| WHAT THE TASK REQUIRES |
Leave out the pictures and print the records below exactly.

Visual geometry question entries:
------------------------------------

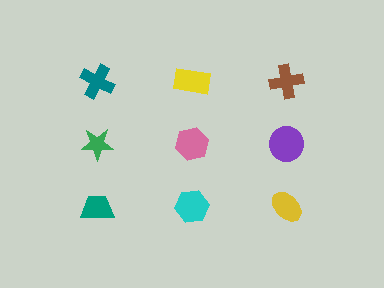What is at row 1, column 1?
A teal cross.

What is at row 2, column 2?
A pink hexagon.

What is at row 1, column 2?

------------------------------------

| EXERCISE OUTPUT |
What is at row 1, column 1?
A teal cross.

What is at row 2, column 2?
A pink hexagon.

What is at row 1, column 2?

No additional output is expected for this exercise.